Supplied data
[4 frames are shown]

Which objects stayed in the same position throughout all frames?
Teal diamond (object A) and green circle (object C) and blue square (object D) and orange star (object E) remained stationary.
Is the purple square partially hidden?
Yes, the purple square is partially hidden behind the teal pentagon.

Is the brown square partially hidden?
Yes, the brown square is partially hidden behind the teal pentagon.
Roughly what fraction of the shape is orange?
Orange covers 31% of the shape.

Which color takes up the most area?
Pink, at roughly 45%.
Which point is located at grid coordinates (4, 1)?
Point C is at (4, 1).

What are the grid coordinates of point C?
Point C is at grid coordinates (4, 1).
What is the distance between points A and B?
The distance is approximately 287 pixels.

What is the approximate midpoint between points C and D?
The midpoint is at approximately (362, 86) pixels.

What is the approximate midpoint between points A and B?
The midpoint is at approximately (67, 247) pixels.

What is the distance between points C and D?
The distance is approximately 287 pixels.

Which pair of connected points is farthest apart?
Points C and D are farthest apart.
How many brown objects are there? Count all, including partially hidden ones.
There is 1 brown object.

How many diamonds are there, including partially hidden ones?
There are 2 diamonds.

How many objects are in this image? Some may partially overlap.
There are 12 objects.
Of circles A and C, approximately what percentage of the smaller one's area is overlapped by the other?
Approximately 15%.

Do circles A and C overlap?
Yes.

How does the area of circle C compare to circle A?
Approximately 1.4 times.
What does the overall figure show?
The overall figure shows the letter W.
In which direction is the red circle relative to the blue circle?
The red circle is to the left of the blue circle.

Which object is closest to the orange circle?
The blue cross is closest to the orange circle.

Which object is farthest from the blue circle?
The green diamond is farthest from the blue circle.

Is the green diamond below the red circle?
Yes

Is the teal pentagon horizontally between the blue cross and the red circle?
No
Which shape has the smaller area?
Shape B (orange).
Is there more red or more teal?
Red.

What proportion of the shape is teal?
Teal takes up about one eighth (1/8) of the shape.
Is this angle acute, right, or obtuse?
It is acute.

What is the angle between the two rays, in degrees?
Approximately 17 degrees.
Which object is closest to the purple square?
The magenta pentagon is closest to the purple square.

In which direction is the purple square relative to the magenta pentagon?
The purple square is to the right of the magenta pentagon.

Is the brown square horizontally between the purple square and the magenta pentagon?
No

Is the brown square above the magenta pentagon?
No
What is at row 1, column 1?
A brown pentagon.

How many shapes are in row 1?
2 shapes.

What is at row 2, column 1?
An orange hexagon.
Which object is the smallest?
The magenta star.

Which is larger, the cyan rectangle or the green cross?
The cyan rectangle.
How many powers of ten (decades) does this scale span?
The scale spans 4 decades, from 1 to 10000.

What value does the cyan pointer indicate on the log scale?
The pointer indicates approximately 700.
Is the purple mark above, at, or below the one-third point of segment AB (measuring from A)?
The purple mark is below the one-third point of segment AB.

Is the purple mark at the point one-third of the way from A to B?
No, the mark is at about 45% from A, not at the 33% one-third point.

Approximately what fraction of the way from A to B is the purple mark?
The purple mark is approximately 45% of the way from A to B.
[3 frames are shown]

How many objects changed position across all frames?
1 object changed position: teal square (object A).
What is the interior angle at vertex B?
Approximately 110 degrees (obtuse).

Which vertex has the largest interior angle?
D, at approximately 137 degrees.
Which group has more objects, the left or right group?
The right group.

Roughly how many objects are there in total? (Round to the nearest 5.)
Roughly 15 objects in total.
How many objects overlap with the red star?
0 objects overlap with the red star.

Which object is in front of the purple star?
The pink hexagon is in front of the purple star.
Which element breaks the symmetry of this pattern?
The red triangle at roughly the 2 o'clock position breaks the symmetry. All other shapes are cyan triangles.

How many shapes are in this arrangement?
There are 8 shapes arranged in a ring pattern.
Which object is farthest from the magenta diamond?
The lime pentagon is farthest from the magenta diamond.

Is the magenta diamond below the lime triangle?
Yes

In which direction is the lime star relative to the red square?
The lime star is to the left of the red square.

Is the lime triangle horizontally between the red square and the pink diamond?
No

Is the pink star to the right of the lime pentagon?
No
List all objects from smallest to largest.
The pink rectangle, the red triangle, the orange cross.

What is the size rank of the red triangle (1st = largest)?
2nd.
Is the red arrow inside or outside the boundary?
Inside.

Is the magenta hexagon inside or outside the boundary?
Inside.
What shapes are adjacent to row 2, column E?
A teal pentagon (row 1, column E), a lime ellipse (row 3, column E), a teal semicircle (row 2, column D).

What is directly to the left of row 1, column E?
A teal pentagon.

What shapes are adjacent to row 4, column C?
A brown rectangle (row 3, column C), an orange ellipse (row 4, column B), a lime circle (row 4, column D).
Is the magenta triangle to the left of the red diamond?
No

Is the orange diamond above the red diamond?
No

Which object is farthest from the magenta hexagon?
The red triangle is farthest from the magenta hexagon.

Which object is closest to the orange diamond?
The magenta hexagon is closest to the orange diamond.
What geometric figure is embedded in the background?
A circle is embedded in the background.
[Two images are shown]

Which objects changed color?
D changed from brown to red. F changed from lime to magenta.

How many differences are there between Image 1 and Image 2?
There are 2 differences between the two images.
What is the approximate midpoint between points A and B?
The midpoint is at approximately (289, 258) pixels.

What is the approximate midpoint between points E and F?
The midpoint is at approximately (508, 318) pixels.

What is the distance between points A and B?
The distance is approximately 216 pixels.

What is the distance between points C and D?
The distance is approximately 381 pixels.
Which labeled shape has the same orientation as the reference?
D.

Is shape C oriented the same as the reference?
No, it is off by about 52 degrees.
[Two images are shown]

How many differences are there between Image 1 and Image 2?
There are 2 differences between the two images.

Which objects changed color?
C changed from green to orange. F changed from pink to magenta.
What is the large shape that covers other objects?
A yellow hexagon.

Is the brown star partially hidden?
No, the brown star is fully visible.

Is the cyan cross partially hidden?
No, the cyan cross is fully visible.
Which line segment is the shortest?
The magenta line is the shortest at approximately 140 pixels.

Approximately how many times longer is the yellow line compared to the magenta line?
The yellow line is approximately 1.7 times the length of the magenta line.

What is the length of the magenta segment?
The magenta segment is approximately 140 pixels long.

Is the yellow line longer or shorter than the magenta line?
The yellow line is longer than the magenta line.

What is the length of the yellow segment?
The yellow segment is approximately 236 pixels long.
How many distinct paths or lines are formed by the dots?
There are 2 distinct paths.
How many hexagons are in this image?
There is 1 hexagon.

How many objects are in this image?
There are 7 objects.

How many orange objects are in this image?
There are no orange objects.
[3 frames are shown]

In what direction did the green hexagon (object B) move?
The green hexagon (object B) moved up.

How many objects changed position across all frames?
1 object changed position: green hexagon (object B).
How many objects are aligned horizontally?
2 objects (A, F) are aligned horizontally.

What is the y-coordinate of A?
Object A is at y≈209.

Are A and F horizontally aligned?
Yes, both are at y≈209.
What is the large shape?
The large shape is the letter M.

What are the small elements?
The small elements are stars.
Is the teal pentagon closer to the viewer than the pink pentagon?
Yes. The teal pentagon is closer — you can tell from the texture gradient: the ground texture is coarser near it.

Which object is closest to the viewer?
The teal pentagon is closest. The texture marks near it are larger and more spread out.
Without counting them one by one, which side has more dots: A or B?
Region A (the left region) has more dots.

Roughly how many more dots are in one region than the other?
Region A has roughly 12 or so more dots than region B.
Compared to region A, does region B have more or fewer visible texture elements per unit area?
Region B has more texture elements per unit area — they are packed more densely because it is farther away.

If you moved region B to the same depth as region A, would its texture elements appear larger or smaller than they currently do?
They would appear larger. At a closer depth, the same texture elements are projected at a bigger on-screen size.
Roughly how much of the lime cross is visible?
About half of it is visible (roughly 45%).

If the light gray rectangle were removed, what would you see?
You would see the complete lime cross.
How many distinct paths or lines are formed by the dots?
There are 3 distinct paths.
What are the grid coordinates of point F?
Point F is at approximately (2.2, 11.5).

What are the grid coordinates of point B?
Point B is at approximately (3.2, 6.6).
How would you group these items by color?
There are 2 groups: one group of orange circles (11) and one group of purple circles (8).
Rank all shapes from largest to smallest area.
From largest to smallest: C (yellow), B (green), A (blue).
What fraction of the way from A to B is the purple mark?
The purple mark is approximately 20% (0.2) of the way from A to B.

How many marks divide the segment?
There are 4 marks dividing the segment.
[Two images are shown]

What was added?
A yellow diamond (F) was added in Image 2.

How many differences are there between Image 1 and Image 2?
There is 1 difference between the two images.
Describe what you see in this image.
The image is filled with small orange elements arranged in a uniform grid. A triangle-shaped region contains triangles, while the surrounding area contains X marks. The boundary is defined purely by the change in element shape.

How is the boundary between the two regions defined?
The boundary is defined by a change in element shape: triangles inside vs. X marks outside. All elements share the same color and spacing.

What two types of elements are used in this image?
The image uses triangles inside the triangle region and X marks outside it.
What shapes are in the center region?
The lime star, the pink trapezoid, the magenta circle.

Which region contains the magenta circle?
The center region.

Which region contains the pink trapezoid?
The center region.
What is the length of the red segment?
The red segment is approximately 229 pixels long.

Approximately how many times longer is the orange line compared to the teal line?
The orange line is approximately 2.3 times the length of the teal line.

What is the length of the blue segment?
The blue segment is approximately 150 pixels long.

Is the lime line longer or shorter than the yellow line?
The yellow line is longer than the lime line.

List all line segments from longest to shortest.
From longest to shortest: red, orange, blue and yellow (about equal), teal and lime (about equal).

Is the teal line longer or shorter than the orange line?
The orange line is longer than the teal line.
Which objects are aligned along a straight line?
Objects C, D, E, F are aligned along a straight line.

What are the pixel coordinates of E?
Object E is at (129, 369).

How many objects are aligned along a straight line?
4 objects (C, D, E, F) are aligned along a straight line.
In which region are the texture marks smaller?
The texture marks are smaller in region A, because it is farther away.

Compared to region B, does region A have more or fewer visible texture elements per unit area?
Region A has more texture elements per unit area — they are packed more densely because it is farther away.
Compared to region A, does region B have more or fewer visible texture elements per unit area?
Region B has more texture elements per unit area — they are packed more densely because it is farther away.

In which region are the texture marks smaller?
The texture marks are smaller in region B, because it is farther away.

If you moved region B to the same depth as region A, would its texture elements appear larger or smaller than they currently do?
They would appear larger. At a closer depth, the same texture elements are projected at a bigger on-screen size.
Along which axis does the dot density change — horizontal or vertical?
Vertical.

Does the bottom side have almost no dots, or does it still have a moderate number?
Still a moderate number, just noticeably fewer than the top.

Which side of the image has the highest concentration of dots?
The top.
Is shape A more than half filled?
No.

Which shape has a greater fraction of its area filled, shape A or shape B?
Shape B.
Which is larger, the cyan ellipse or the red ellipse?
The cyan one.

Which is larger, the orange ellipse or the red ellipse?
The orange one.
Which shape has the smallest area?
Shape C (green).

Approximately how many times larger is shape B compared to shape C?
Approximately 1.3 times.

Job
Extract, exactly, the lines above that begin at the line containing "Which shape has a" and end at the final line of the records; add no other text.

Final result
Which shape has a greater fraction of its area filled, shape A or shape B?
Shape B.
Which is larger, the cyan ellipse or the red ellipse?
The cyan one.

Which is larger, the orange ellipse or the red ellipse?
The orange one.
Which shape has the smallest area?
Shape C (green).

Approximately how many times larger is shape B compared to shape C?
Approximately 1.3 times.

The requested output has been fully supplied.